In the records below, find the line containing "Which object is farthest from the lime", then extract that line and all subsequent lines exactly, leaving out everything else.

***** EXTRACTED MATERIAL

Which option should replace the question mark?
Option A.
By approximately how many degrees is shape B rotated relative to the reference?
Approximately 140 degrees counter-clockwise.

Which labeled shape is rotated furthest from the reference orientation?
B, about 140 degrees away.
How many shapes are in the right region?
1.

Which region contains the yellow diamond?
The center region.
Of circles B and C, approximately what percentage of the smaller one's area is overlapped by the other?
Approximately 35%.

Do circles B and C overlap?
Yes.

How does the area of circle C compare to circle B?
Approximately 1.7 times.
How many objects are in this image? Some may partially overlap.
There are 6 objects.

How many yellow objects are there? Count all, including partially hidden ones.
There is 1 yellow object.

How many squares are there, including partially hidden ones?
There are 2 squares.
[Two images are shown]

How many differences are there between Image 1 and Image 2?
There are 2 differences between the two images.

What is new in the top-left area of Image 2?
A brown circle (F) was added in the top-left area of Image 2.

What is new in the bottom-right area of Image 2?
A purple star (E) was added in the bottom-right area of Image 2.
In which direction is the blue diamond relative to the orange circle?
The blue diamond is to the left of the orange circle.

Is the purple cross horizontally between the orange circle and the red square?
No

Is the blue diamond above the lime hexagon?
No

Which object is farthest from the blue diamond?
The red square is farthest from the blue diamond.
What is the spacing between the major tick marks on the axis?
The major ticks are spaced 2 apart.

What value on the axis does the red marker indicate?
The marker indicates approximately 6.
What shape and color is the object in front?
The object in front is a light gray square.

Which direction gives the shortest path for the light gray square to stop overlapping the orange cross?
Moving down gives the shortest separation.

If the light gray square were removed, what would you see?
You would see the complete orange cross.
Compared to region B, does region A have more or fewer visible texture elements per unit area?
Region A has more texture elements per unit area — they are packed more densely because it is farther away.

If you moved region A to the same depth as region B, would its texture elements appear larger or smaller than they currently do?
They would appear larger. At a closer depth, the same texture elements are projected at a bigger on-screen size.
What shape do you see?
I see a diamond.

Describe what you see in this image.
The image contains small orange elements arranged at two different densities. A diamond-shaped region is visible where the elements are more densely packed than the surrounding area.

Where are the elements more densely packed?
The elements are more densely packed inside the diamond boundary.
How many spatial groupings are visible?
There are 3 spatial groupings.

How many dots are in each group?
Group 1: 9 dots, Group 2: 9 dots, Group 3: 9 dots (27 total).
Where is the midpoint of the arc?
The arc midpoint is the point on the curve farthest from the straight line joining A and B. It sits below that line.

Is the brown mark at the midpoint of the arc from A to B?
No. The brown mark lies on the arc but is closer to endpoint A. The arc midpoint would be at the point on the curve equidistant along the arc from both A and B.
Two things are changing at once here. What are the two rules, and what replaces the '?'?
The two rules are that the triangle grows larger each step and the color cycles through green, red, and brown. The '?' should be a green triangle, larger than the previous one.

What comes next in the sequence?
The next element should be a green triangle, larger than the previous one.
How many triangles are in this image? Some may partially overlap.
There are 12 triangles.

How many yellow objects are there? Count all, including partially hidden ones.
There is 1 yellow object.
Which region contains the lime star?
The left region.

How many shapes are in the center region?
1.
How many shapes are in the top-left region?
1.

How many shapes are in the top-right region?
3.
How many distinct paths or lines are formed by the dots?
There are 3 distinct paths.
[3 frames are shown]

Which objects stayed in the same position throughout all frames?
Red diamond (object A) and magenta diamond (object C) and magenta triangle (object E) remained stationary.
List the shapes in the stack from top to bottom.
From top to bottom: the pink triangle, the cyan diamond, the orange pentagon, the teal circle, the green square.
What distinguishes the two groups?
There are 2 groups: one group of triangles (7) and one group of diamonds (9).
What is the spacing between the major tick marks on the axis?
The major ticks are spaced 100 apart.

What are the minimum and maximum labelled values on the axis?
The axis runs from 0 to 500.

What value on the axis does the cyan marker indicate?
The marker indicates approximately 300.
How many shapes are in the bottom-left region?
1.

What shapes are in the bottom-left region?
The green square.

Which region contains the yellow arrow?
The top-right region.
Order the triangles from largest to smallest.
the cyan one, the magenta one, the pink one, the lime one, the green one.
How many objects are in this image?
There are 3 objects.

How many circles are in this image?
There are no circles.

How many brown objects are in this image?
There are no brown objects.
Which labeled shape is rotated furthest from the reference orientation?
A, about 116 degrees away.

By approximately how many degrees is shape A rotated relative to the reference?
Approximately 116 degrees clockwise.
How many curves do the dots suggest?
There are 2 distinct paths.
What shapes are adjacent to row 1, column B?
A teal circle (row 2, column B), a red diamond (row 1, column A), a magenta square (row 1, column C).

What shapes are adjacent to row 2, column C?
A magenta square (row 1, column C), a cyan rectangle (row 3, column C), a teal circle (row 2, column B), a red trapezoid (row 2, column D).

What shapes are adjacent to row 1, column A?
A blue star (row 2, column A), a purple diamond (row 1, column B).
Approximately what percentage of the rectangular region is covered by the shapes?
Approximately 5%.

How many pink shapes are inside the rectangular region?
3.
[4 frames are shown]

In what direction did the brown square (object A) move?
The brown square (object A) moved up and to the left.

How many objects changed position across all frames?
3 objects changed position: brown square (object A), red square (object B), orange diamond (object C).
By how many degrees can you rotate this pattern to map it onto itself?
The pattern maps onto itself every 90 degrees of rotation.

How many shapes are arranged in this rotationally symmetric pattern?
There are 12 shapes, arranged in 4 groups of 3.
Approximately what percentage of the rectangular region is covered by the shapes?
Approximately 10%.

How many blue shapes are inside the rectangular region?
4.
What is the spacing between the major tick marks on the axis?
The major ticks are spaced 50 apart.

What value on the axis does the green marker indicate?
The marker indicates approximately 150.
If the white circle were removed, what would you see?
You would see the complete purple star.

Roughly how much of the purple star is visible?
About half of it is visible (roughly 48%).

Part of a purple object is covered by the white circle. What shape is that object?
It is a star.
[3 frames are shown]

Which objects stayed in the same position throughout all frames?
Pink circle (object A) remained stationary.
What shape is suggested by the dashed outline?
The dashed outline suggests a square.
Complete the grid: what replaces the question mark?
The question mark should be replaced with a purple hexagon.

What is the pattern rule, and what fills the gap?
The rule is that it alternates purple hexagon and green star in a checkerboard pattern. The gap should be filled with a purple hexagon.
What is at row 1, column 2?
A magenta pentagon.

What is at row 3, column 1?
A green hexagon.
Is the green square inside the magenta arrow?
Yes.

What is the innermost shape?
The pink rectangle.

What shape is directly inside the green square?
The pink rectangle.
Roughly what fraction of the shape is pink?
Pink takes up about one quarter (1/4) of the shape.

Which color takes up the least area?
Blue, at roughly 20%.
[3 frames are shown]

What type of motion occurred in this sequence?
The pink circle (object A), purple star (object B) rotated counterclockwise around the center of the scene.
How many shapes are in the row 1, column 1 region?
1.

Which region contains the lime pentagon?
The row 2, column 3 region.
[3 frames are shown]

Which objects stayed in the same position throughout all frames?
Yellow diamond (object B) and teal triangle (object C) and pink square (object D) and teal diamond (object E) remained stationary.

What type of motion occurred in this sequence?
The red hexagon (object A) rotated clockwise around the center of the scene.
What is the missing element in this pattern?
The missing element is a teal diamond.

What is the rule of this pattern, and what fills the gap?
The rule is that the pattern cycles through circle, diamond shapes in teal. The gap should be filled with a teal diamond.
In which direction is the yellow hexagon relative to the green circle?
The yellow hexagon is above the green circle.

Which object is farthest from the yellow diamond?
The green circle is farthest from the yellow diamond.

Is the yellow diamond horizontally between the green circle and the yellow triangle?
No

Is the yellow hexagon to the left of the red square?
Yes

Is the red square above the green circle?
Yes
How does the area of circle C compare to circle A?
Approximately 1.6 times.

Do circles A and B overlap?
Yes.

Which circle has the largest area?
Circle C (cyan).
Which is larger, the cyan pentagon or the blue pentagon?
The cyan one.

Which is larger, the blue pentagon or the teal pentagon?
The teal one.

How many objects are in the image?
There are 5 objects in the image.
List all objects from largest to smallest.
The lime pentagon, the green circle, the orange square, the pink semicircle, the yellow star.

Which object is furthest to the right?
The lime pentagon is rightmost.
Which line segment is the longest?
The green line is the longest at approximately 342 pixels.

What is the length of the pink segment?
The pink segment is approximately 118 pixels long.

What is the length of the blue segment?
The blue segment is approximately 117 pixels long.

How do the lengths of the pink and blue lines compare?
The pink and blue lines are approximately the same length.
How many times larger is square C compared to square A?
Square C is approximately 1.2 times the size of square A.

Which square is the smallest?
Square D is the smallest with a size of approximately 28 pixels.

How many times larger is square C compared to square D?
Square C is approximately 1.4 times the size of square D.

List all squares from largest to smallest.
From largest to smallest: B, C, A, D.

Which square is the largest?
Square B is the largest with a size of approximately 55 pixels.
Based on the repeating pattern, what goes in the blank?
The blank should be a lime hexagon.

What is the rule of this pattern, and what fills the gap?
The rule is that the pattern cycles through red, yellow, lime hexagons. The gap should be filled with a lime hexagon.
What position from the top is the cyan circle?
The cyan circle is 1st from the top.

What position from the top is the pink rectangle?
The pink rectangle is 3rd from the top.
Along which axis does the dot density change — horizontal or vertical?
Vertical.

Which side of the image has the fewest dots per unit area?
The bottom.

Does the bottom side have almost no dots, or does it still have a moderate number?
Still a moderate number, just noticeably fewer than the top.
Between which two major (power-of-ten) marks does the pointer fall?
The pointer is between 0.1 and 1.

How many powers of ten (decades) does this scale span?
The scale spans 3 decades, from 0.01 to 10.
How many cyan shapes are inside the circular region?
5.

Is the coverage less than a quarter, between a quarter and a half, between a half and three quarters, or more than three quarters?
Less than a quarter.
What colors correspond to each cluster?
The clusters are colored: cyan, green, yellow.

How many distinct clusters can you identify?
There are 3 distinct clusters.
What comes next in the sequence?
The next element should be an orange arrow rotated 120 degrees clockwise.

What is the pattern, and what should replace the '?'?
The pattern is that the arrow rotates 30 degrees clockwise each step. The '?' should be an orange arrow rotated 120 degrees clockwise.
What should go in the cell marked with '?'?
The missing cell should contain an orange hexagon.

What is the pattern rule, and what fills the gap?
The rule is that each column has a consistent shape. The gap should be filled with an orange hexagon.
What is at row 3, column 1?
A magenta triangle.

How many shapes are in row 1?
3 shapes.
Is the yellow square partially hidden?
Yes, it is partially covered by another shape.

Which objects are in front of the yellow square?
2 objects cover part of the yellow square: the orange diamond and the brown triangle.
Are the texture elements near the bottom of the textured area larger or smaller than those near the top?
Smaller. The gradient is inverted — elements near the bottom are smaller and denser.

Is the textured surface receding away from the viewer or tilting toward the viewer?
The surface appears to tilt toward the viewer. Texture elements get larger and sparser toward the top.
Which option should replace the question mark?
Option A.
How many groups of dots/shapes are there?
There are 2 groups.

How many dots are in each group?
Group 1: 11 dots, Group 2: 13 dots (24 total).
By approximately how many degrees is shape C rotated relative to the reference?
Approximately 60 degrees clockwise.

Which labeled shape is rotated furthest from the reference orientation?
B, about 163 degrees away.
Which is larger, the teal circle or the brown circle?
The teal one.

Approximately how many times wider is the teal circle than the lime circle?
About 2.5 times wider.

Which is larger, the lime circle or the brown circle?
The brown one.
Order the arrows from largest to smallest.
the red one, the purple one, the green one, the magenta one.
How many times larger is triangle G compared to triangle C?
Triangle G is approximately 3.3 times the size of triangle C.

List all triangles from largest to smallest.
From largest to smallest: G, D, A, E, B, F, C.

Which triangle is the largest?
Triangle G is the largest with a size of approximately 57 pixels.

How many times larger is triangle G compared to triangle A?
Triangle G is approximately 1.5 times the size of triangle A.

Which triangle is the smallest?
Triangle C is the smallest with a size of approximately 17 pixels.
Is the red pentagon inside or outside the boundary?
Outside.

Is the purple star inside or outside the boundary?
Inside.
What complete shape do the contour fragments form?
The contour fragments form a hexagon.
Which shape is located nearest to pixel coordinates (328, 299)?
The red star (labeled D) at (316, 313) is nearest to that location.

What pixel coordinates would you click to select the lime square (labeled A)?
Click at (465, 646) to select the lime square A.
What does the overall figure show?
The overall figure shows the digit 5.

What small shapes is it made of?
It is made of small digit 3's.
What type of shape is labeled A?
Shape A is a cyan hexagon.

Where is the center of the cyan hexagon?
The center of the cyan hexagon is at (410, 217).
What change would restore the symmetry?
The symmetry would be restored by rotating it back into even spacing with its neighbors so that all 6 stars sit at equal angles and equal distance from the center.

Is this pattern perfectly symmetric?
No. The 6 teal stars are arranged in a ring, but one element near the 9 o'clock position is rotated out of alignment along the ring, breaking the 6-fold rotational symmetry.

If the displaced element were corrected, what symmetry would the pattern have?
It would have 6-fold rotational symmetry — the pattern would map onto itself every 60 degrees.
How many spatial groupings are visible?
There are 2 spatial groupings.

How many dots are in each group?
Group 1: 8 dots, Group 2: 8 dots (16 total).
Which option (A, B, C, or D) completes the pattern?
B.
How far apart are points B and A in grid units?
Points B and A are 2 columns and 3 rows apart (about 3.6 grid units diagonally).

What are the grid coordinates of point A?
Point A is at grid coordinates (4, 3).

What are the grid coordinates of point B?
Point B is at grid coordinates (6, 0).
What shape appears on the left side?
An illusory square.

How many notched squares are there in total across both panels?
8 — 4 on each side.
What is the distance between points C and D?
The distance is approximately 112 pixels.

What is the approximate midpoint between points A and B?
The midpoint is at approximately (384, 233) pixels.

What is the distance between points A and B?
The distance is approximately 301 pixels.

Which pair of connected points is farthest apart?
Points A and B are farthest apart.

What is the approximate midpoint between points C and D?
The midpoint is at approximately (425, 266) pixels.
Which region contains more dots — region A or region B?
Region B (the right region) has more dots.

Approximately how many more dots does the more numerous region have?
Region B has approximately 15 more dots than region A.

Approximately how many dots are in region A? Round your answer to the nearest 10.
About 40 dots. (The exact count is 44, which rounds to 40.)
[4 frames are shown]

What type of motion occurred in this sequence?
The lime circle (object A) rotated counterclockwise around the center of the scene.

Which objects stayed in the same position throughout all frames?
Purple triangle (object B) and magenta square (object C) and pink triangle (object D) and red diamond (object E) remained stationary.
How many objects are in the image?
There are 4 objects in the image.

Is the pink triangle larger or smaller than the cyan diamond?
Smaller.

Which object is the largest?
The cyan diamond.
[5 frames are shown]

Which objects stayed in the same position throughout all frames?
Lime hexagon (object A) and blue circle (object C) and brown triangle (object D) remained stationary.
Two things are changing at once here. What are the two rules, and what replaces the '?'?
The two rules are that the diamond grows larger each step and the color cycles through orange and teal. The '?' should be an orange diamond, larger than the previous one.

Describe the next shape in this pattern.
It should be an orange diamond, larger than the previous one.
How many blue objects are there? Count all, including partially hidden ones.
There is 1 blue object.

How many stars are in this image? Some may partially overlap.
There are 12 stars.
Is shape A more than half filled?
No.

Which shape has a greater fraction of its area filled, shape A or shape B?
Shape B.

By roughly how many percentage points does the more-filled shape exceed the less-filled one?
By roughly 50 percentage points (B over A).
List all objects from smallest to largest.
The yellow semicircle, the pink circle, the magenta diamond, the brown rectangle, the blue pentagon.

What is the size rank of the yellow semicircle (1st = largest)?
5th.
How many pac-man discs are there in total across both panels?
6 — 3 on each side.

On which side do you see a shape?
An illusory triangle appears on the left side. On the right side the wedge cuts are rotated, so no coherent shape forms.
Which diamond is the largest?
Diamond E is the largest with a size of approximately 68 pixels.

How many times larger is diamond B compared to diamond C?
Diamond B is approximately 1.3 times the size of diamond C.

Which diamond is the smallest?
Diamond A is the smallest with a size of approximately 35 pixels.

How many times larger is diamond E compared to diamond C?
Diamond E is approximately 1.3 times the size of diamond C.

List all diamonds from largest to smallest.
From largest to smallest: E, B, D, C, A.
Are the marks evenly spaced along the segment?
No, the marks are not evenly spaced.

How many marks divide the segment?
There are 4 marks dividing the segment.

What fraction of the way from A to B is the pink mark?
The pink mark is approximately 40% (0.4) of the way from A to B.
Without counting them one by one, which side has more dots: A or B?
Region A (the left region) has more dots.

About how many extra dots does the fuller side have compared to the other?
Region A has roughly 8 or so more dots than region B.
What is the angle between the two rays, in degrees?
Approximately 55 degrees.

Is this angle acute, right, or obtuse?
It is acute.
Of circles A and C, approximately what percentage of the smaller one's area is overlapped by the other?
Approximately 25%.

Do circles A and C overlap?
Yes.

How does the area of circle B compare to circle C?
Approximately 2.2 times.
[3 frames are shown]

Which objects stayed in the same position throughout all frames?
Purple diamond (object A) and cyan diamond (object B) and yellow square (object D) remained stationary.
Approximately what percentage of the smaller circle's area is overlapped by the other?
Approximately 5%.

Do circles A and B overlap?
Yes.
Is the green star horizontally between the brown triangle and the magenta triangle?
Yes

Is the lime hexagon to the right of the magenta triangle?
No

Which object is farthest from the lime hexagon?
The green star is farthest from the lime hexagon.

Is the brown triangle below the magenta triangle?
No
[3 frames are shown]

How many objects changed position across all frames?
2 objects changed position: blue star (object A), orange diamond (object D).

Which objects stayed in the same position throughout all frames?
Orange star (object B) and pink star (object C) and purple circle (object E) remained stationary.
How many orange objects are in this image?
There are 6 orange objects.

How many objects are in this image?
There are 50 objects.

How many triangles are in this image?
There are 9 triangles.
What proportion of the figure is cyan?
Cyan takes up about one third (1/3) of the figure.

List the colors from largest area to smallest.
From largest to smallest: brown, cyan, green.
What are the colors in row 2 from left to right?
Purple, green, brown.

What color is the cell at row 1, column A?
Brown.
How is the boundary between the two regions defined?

**********

THE ANSWER ::
Which object is farthest from the lime hexagon?
The green star is farthest from the lime hexagon.

Is the brown triangle below the magenta triangle?
No
[3 frames are shown]

How many objects changed position across all frames?
2 objects changed position: blue star (object A), orange diamond (object D).

Which objects stayed in the same position throughout all frames?
Orange star (object B) and pink star (object C) and purple circle (object E) remained stationary.
How many orange objects are in this image?
There are 6 orange objects.

How many objects are in this image?
There are 50 objects.

How many triangles are in this image?
There are 9 triangles.
What proportion of the figure is cyan?
Cyan takes up about one third (1/3) of the figure.

List the colors from largest area to smallest.
From largest to smallest: brown, cyan, green.
What are the colors in row 2 from left to right?
Purple, green, brown.

What color is the cell at row 1, column A?
Brown.
How is the boundary between the two regions defined?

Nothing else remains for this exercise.